WHAT IS REQUIRED
Find the line containing "How many objects changed". Quote it and every line after it, exactly, through the end; skip pictures.

Records from a collection
--- BEGIN ---

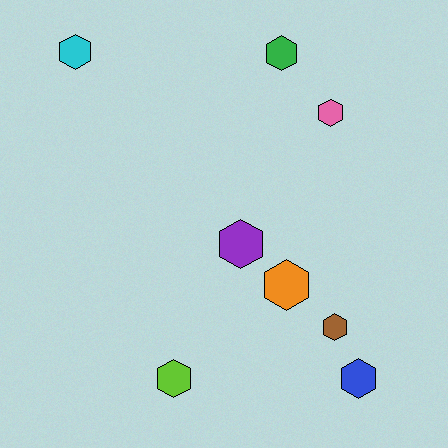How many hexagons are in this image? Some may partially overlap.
There are 8 hexagons.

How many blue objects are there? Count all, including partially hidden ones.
There is 1 blue object.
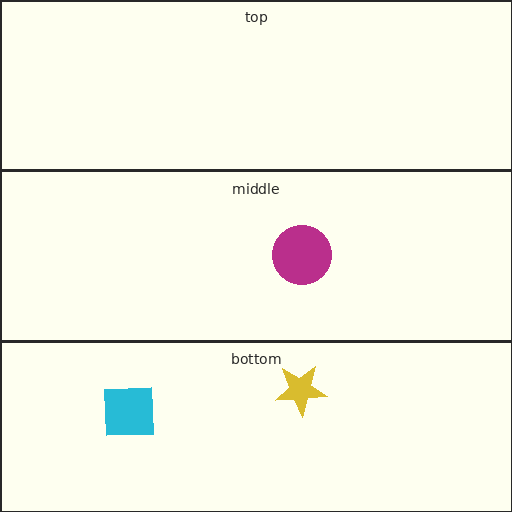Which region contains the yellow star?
The bottom region.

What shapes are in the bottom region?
The yellow star, the cyan square.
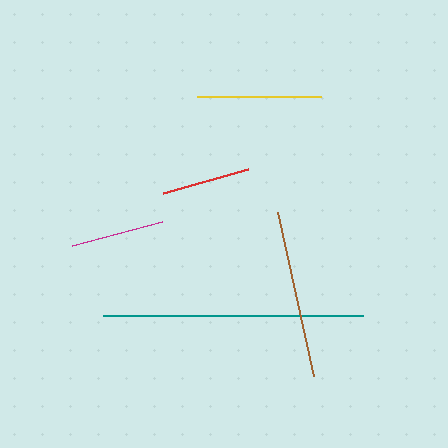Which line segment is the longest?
The teal line is the longest at approximately 261 pixels.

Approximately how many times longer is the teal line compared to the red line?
The teal line is approximately 3.0 times the length of the red line.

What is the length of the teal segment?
The teal segment is approximately 261 pixels long.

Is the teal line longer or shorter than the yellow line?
The teal line is longer than the yellow line.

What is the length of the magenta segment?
The magenta segment is approximately 93 pixels long.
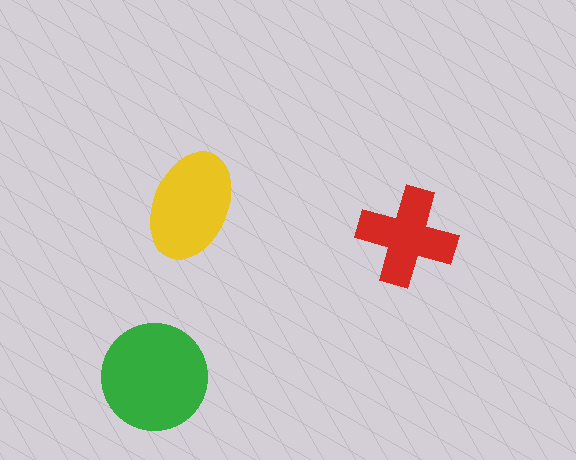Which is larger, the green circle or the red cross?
The green circle.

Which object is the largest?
The green circle.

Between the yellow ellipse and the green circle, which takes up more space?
The green circle.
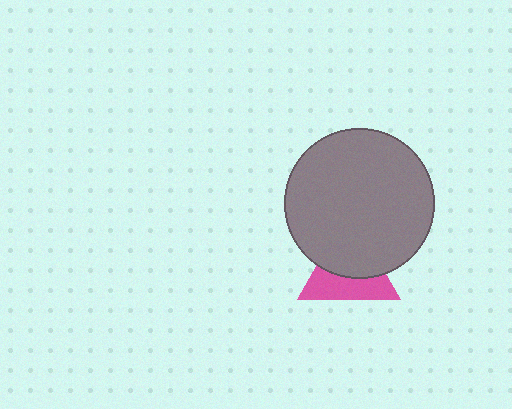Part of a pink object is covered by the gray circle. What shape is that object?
It is a triangle.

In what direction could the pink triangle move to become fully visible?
The pink triangle could move down. That would shift it out from behind the gray circle entirely.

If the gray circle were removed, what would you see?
You would see the complete pink triangle.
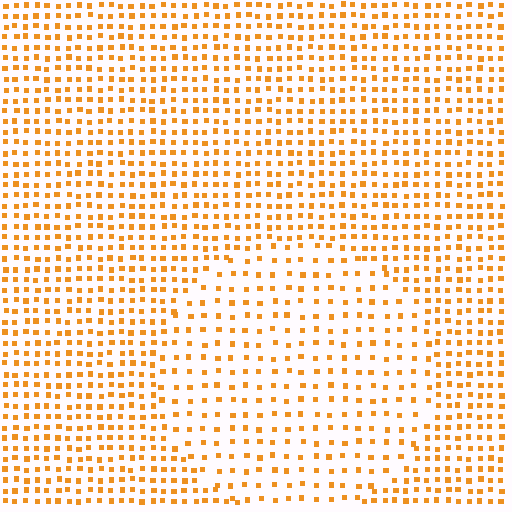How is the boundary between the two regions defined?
The boundary is defined by a change in element density (approximately 1.8x ratio). All elements are the same color, size, and shape.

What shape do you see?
I see a circle.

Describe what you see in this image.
The image contains small orange elements arranged at two different densities. A circle-shaped region is visible where the elements are less densely packed than the surrounding area.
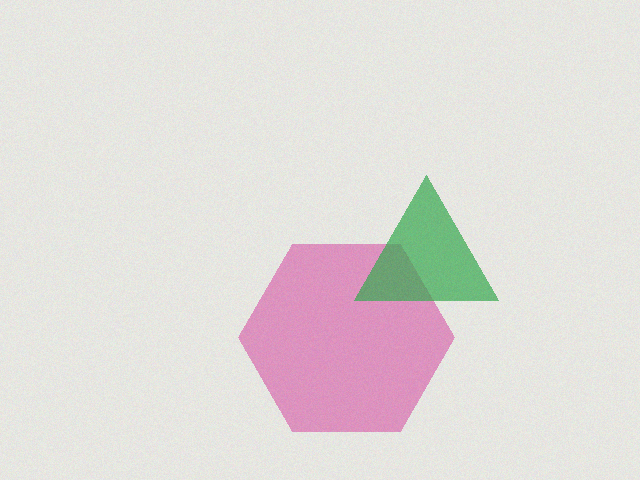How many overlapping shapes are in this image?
There are 2 overlapping shapes in the image.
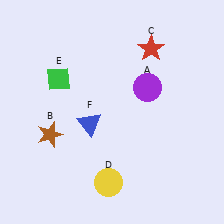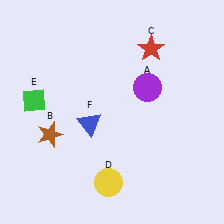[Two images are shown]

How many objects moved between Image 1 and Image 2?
1 object moved between the two images.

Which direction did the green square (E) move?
The green square (E) moved down and to the left.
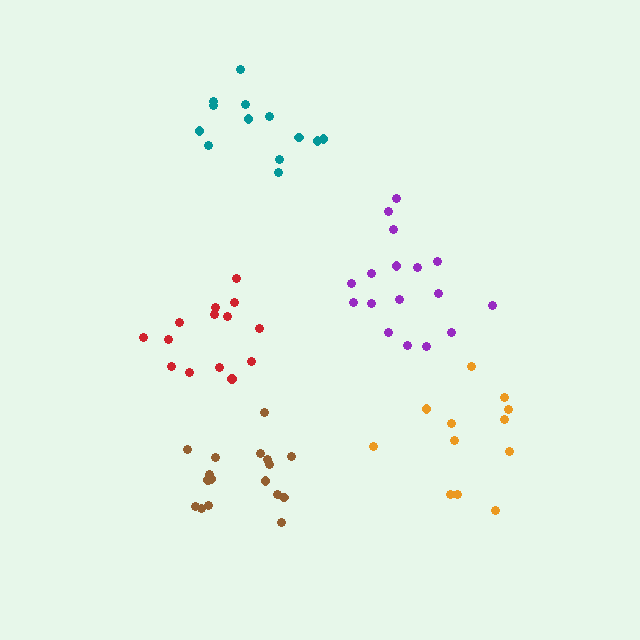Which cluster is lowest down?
The brown cluster is bottommost.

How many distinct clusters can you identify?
There are 5 distinct clusters.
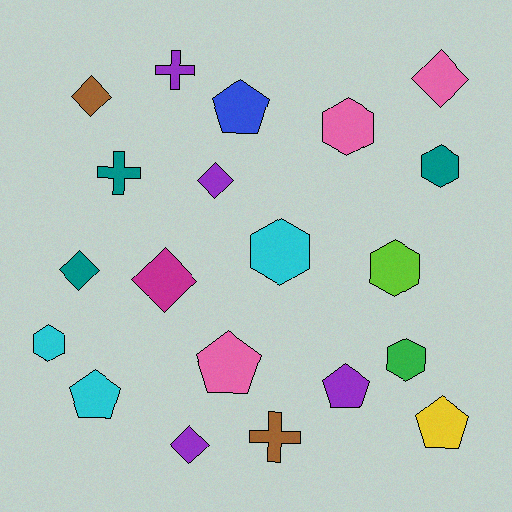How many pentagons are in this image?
There are 5 pentagons.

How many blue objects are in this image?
There is 1 blue object.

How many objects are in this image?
There are 20 objects.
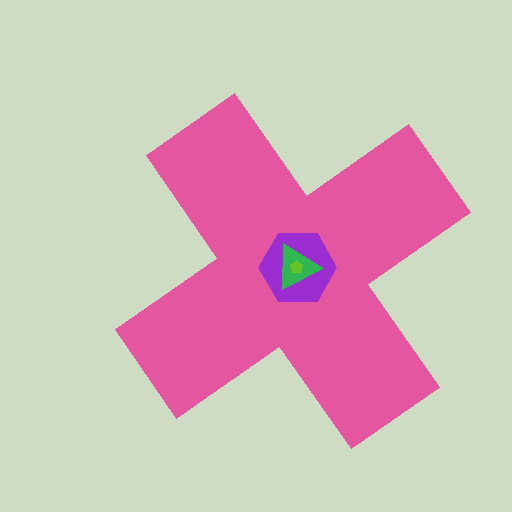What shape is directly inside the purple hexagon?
The green triangle.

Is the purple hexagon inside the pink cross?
Yes.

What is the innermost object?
The lime pentagon.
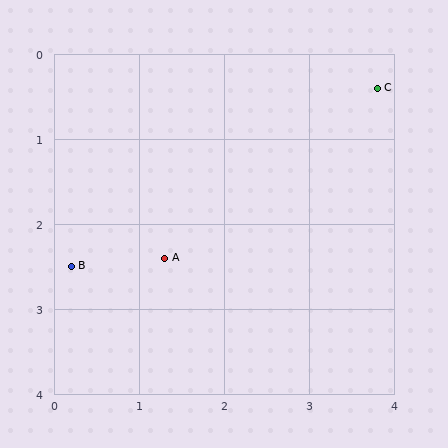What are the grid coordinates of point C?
Point C is at approximately (3.8, 0.4).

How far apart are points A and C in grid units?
Points A and C are about 3.2 grid units apart.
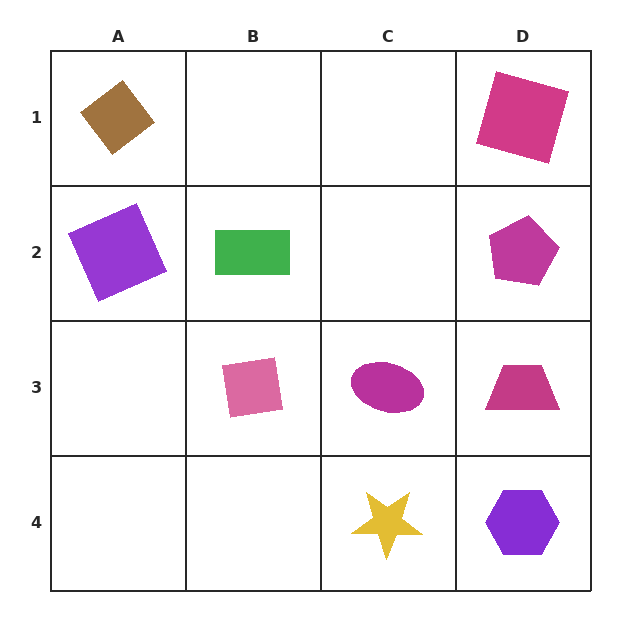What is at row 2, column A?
A purple square.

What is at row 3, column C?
A magenta ellipse.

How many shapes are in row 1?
2 shapes.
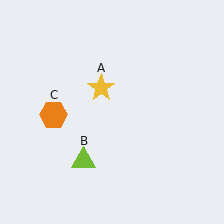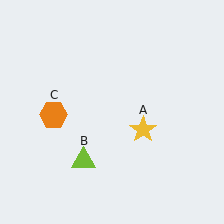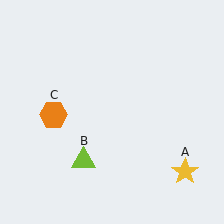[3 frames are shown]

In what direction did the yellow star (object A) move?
The yellow star (object A) moved down and to the right.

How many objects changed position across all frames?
1 object changed position: yellow star (object A).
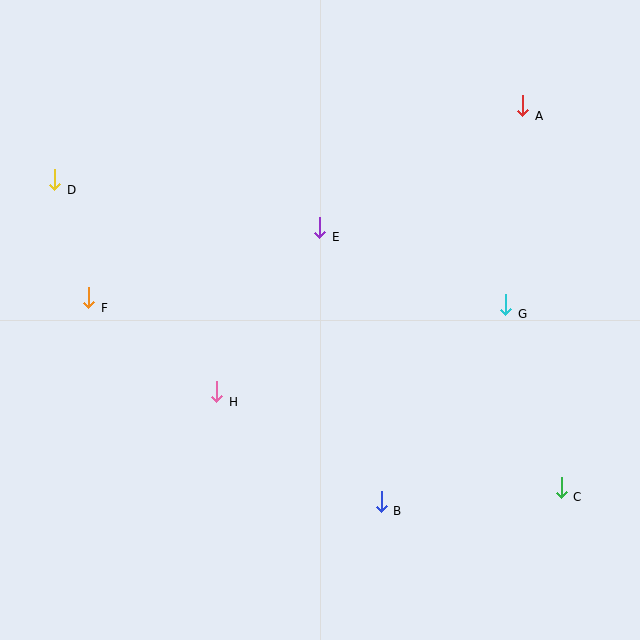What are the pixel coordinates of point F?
Point F is at (89, 308).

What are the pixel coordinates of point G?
Point G is at (506, 314).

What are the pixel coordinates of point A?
Point A is at (523, 116).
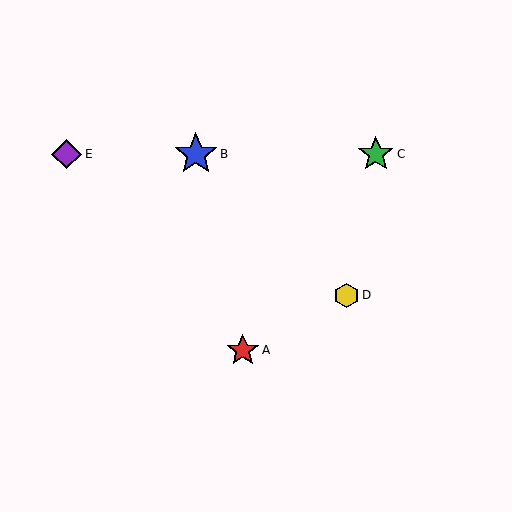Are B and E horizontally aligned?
Yes, both are at y≈154.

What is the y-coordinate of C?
Object C is at y≈154.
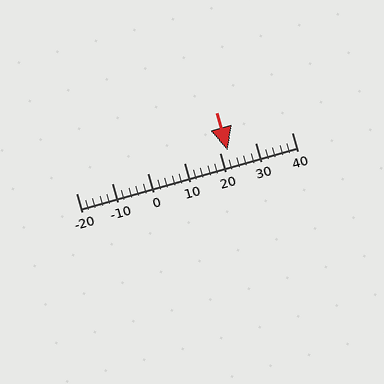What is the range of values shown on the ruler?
The ruler shows values from -20 to 40.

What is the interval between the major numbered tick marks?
The major tick marks are spaced 10 units apart.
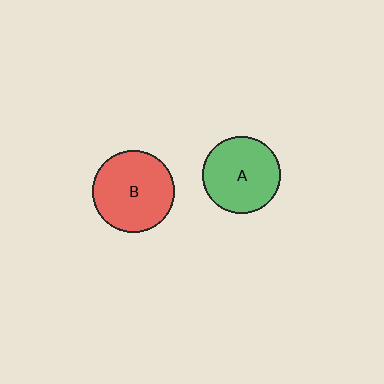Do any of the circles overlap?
No, none of the circles overlap.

--- END ---

RESULT
How many objects changed position across all frames?
1 object changed position: yellow star (object A).
What are the pixel coordinates of point F?
Point F is at (89, 308).

What are the pixel coordinates of point G?
Point G is at (506, 314).

What are the pixel coordinates of point A?
Point A is at (523, 116).
Are B and E horizontally aligned?
Yes, both are at y≈154.

What is the y-coordinate of C?
Object C is at y≈154.
What is the range of values shown on the ruler?
The ruler shows values from -20 to 40.

What is the interval between the major numbered tick marks?
The major tick marks are spaced 10 units apart.
Do any of the circles overlap?
No, none of the circles overlap.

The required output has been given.